(Shape question data)

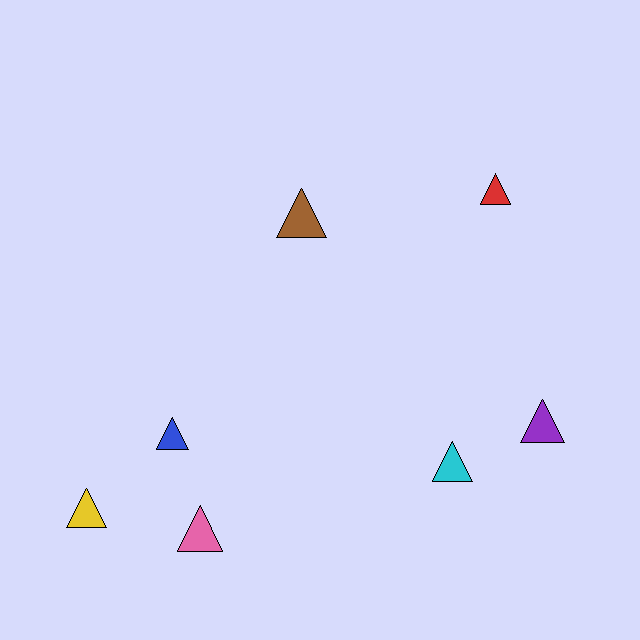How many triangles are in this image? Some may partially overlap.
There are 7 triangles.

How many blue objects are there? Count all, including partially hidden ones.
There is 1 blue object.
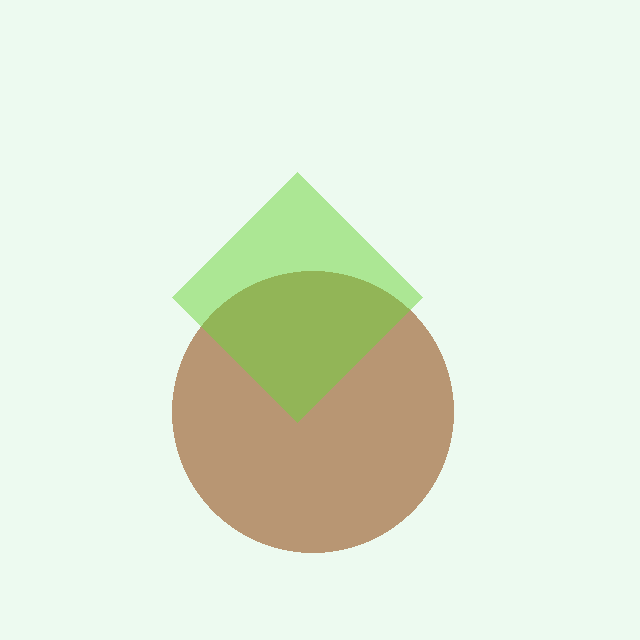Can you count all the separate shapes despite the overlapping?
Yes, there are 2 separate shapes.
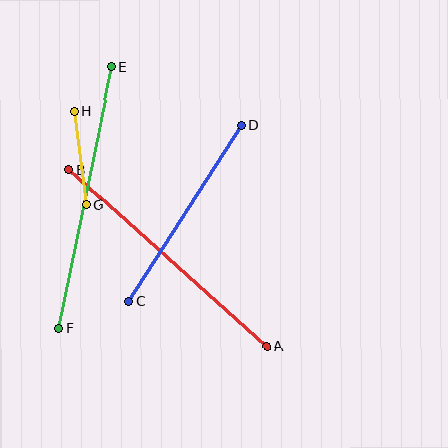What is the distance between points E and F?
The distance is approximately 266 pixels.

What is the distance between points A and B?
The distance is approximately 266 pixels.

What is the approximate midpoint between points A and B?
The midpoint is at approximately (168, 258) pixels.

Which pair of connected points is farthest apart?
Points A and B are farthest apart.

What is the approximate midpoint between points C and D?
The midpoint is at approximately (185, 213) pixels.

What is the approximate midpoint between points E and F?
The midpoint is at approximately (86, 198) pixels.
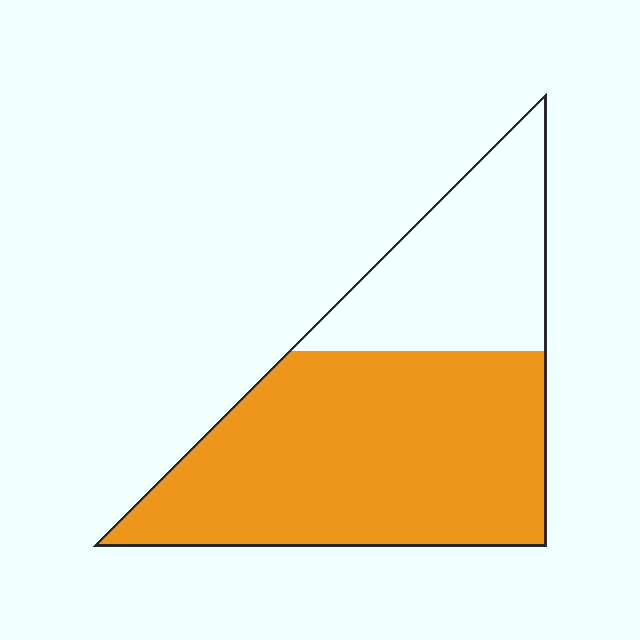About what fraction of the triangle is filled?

| Exercise aim |
Make a word-for-word copy of the entries, without any pictures.

| Output for this task |
How many triangles are in this image? Some may partially overlap.
There are 7 triangles.

How many blue objects are there? Count all, including partially hidden ones.
There is 1 blue object.
Can you count all the separate shapes despite the overlapping?
Yes, there are 2 separate shapes.
What is the distance between points E and F?
The distance is approximately 266 pixels.

What is the distance between points A and B?
The distance is approximately 266 pixels.

What is the approximate midpoint between points A and B?
The midpoint is at approximately (168, 258) pixels.

Which pair of connected points is farthest apart?
Points A and B are farthest apart.

What is the approximate midpoint between points C and D?
The midpoint is at approximately (185, 213) pixels.

What is the approximate midpoint between points E and F?
The midpoint is at approximately (86, 198) pixels.
About what fraction of the triangle is filled?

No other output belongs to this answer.